## WHAT THIS TASK INVOLVES
Repeat the lines below exactly as they appear, but leave out the images.
──────── TASK MATERIAL ────────
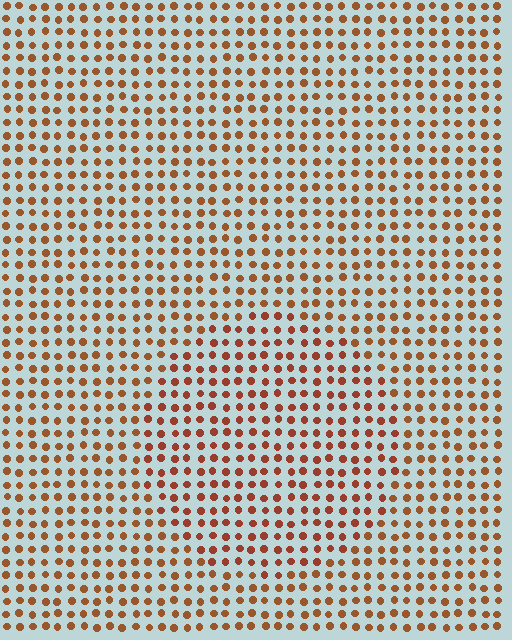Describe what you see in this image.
The image is filled with small brown elements in a uniform arrangement. A circle-shaped region is visible where the elements are tinted to a slightly different hue, forming a subtle color boundary.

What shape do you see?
I see a circle.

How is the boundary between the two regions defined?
The boundary is defined purely by a slight shift in hue (about 14 degrees). Spacing, size, and orientation are identical on both sides.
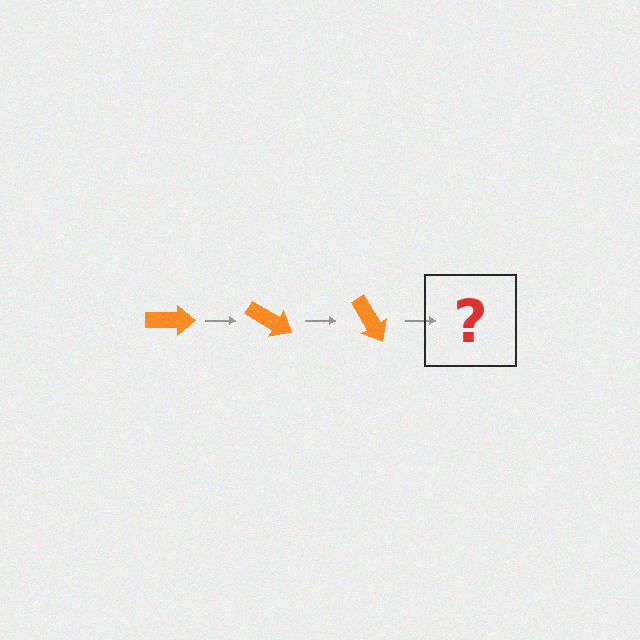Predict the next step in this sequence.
The next step is an orange arrow rotated 90 degrees clockwise.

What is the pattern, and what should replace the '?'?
The pattern is that the arrow rotates 30 degrees clockwise each step. The '?' should be an orange arrow rotated 90 degrees clockwise.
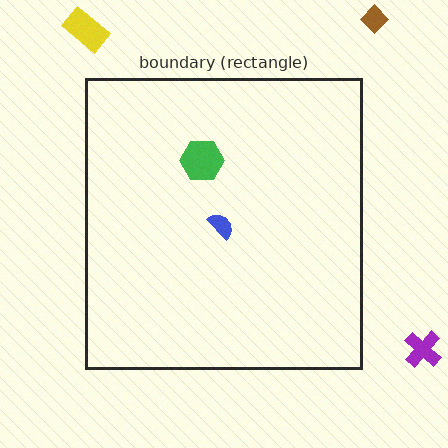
────────
## RESULT
Describe what you see in this image.
The image is filled with small brown elements in a uniform arrangement. A circle-shaped region is visible where the elements are tinted to a slightly different hue, forming a subtle color boundary.

What shape do you see?
I see a circle.

How is the boundary between the two regions defined?
The boundary is defined purely by a slight shift in hue (about 14 degrees). Spacing, size, and orientation are identical on both sides.
Predict the next step in this sequence.
The next step is an orange arrow rotated 90 degrees clockwise.

What is the pattern, and what should replace the '?'?
The pattern is that the arrow rotates 30 degrees clockwise each step. The '?' should be an orange arrow rotated 90 degrees clockwise.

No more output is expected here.